═══ Data to use
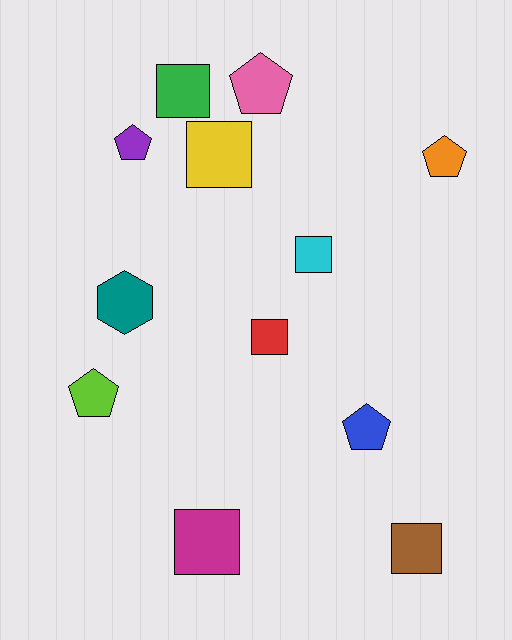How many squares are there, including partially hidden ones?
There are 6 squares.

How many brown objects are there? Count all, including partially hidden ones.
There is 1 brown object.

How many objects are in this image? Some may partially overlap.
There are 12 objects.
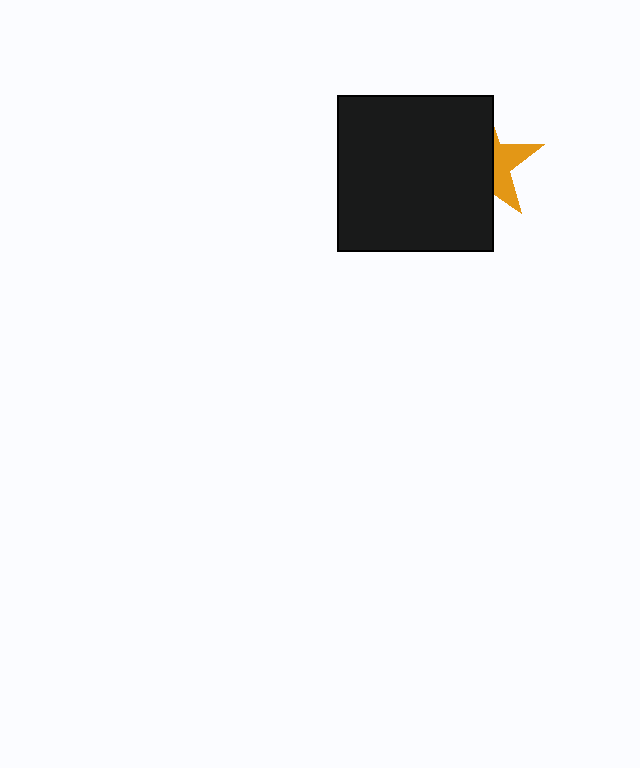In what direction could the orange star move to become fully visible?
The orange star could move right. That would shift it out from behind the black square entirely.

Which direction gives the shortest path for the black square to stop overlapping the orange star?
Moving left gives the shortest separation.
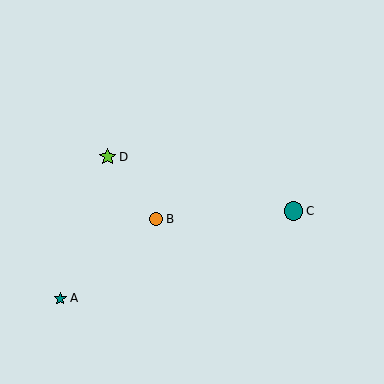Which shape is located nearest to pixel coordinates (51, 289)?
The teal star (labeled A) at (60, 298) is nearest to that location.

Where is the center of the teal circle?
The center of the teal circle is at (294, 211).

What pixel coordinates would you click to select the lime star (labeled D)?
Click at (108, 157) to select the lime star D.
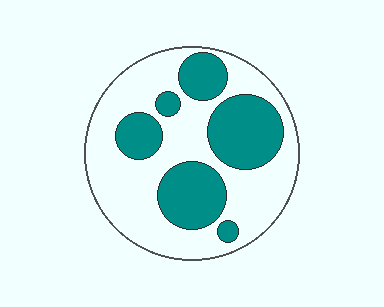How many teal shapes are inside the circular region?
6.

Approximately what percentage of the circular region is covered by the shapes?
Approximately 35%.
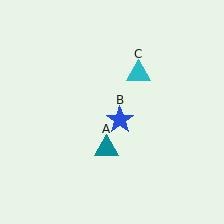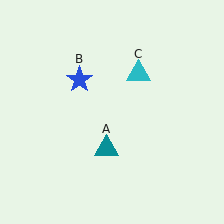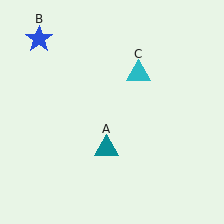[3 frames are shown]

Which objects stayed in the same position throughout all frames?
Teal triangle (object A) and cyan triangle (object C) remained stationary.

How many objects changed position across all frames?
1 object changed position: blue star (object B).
══════
# Brief:
Drop the pictures, then write out only the lines running from the one containing "[3 frames are shown]" through the last line above, both included, exactly.

# In response:
[3 frames are shown]

Which objects stayed in the same position throughout all frames?
Teal triangle (object A) and cyan triangle (object C) remained stationary.

How many objects changed position across all frames?
1 object changed position: blue star (object B).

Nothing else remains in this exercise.